Begin at the line with "What are the pixel coordinates of point A?" and output every line through the end of the records, exactly as given. Omit pictures.

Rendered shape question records
===============
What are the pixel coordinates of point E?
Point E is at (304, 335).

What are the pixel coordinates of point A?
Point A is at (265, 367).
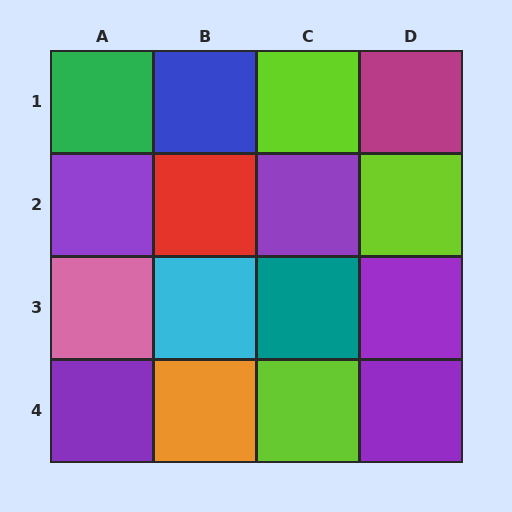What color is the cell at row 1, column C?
Lime.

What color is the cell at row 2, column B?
Red.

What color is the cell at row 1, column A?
Green.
===============
» **Full solution**
What are the pixel coordinates of point A?
Point A is at (265, 367).
What color is the cell at row 1, column C?
Lime.

What color is the cell at row 2, column B?
Red.

What color is the cell at row 1, column A?
Green.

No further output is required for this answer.